WHAT YOU HAVE TO DO:
Transcribe exactly the stretch of lines beginning at the one containing "Does the central" and closing with the last line of the entries below. Omit images.

RECORDS:
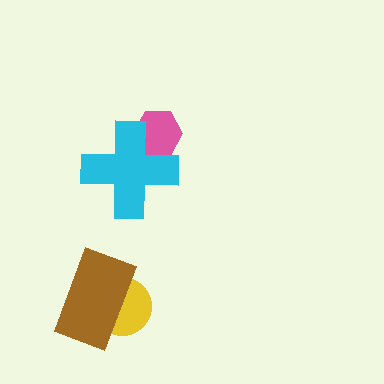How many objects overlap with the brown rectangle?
1 object overlaps with the brown rectangle.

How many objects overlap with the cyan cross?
1 object overlaps with the cyan cross.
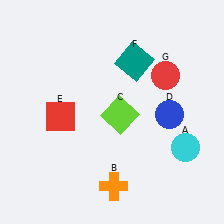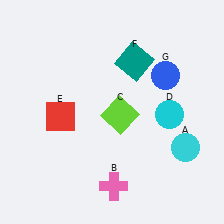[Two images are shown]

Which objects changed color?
B changed from orange to pink. D changed from blue to cyan. G changed from red to blue.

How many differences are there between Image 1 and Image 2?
There are 3 differences between the two images.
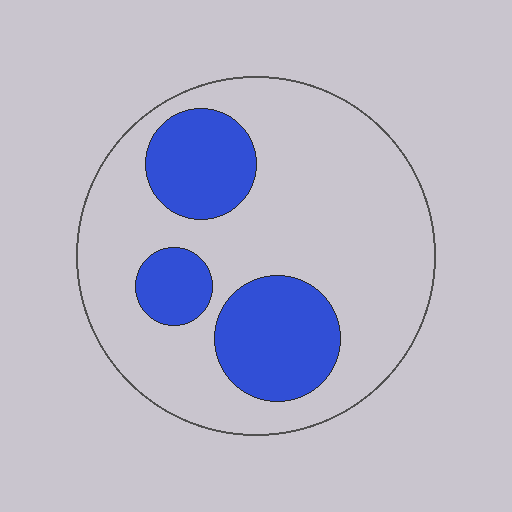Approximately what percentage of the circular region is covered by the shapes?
Approximately 25%.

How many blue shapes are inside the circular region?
3.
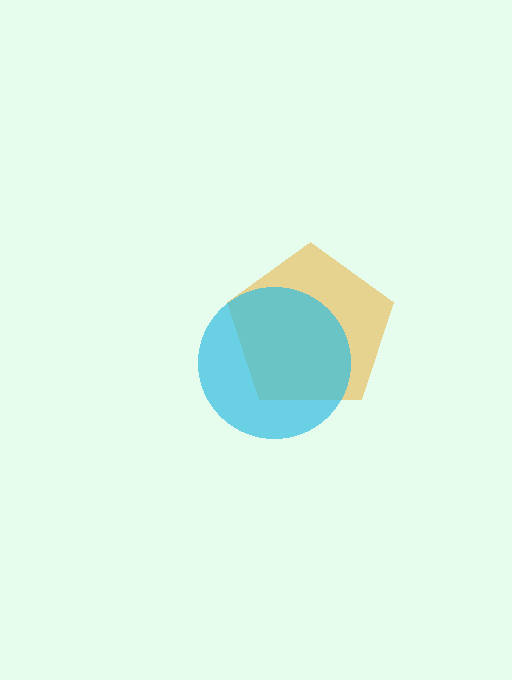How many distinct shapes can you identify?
There are 2 distinct shapes: an orange pentagon, a cyan circle.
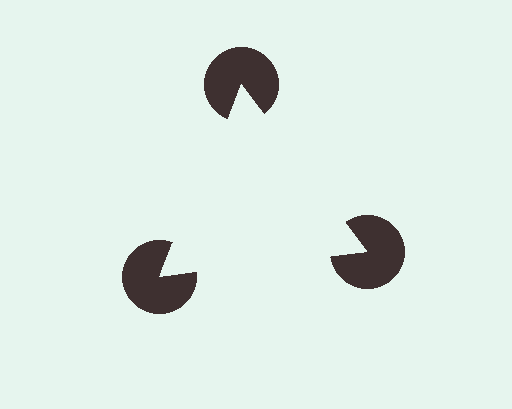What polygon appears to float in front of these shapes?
An illusory triangle — its edges are inferred from the aligned wedge cuts in the pac-man discs, not physically drawn.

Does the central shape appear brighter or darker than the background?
It typically appears slightly brighter than the background, even though no actual brightness change is drawn.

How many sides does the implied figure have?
3 sides.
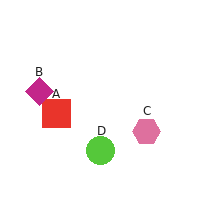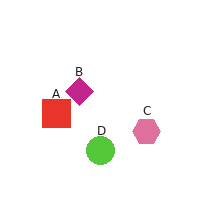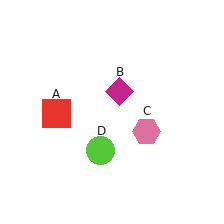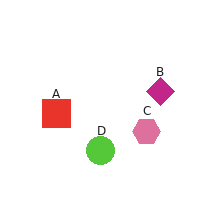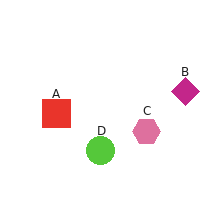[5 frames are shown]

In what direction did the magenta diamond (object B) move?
The magenta diamond (object B) moved right.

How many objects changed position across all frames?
1 object changed position: magenta diamond (object B).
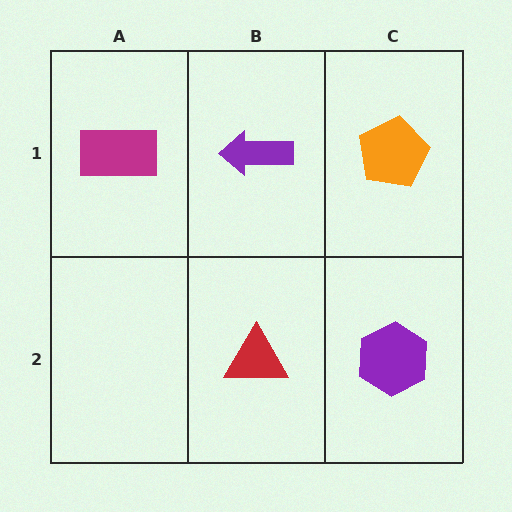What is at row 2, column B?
A red triangle.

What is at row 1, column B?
A purple arrow.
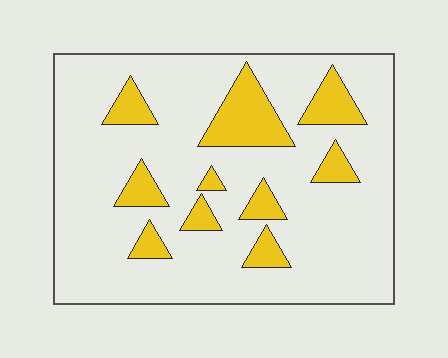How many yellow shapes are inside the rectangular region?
10.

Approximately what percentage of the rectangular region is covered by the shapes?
Approximately 15%.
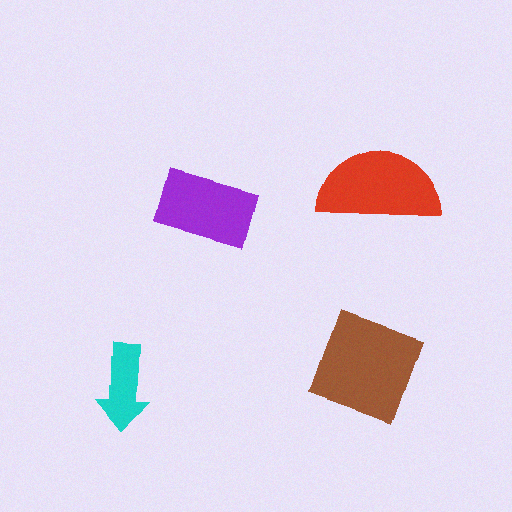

EXERCISE OUTPUT:
Does the central shape appear brighter or darker than the background?
It typically appears slightly brighter than the background, even though no actual brightness change is drawn.

How many sides does the implied figure have?
3 sides.
[5 frames are shown]

In what direction did the magenta diamond (object B) move?
The magenta diamond (object B) moved right.

How many objects changed position across all frames?
1 object changed position: magenta diamond (object B).
What is at row 2, column B?
A red triangle.

What is at row 1, column B?
A purple arrow.
How many yellow shapes are inside the rectangular region?
10.

Approximately what percentage of the rectangular region is covered by the shapes?
Approximately 15%.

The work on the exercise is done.